Reproduce nothing except the lines between the line with "How many f-stop" and the line with "Between which two", both ends included, and please leave out pictures.
start
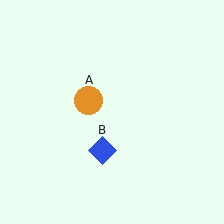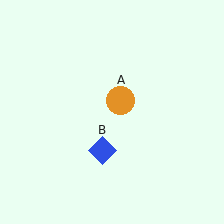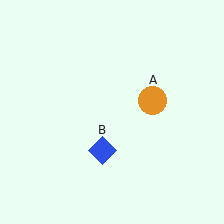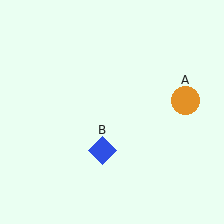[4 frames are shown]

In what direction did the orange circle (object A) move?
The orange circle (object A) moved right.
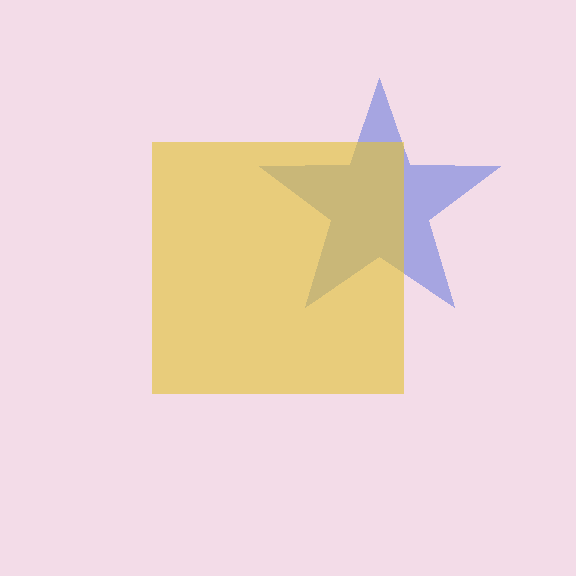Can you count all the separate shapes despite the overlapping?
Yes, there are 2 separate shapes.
end
start
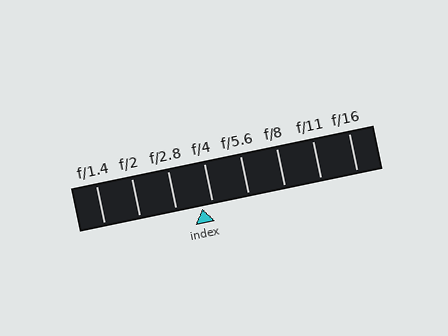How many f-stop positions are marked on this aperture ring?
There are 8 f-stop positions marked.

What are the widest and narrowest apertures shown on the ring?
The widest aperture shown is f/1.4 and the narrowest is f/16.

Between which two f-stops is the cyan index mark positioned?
end
• FULL OUTPUT:
How many f-stop positions are marked on this aperture ring?
There are 8 f-stop positions marked.

What are the widest and narrowest apertures shown on the ring?
The widest aperture shown is f/1.4 and the narrowest is f/16.

Between which two f-stops is the cyan index mark positioned?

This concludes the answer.